## Your goal
Below are records. Transcribe exactly the lines from the one that contains "List the shapes" through the last line, leaving any pictures out.
** start of Provided data **
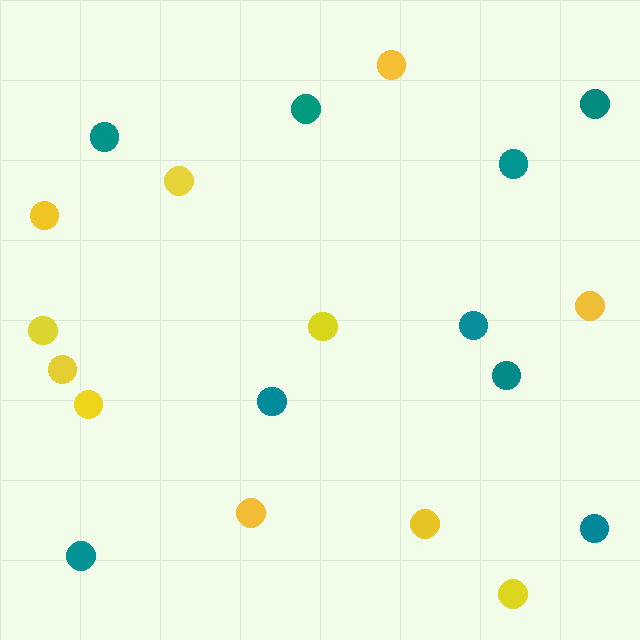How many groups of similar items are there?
There are 2 groups: one group of teal circles (9) and one group of yellow circles (11).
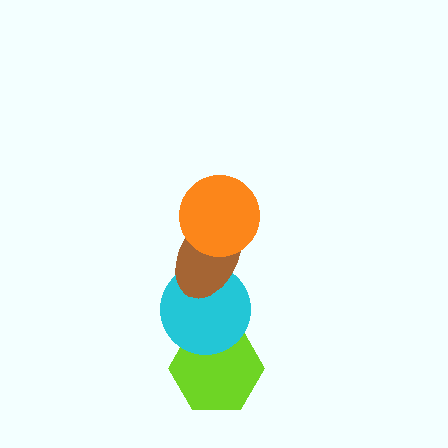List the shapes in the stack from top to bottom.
From top to bottom: the orange circle, the brown ellipse, the cyan circle, the lime hexagon.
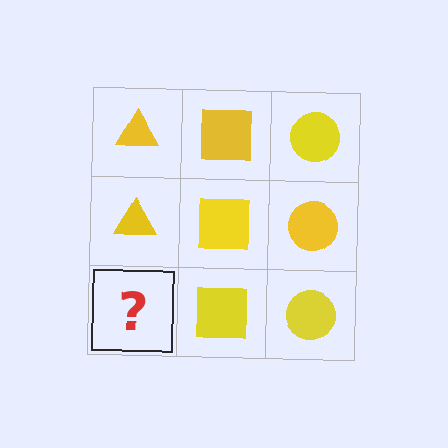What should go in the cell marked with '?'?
The missing cell should contain a yellow triangle.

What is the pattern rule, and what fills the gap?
The rule is that each column has a consistent shape. The gap should be filled with a yellow triangle.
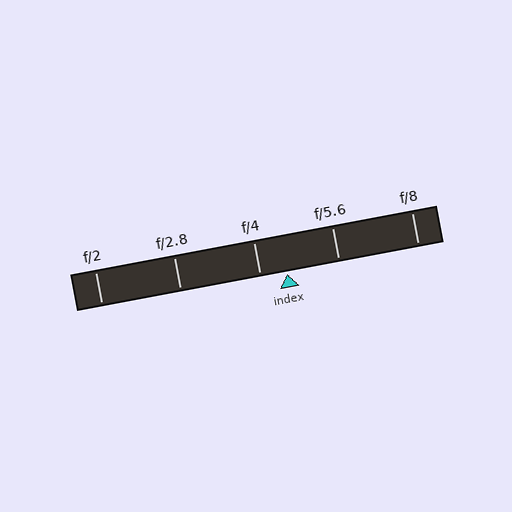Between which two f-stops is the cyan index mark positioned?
The index mark is between f/4 and f/5.6.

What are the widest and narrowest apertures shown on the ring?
The widest aperture shown is f/2 and the narrowest is f/8.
** end of Provided data **
## Finished task
List the shapes in the stack from top to bottom.
From top to bottom: the orange circle, the brown ellipse, the cyan circle, the lime hexagon.
What should go in the cell marked with '?'?
The missing cell should contain a yellow triangle.

What is the pattern rule, and what fills the gap?
The rule is that each column has a consistent shape. The gap should be filled with a yellow triangle.
Between which two f-stops is the cyan index mark positioned?
The index mark is between f/4 and f/5.6.

What are the widest and narrowest apertures shown on the ring?
The widest aperture shown is f/2 and the narrowest is f/8.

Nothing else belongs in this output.